## Begin
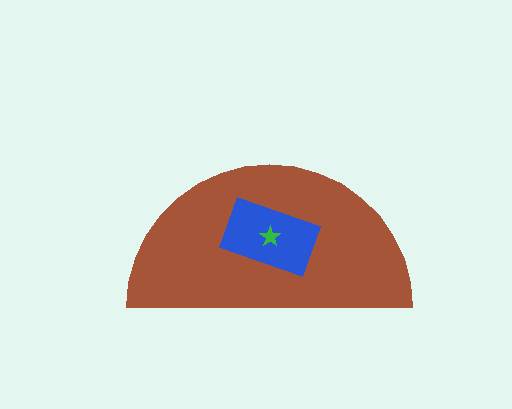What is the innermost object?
The green star.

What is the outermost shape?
The brown semicircle.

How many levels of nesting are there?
3.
## End
[PROMPT]
Everything from the line containing "What is the outermost shape?" through the last line of the records must be given again exactly; leave out all other lines.

[EXERCISE OUTPUT]
What is the outermost shape?
The brown semicircle.

How many levels of nesting are there?
3.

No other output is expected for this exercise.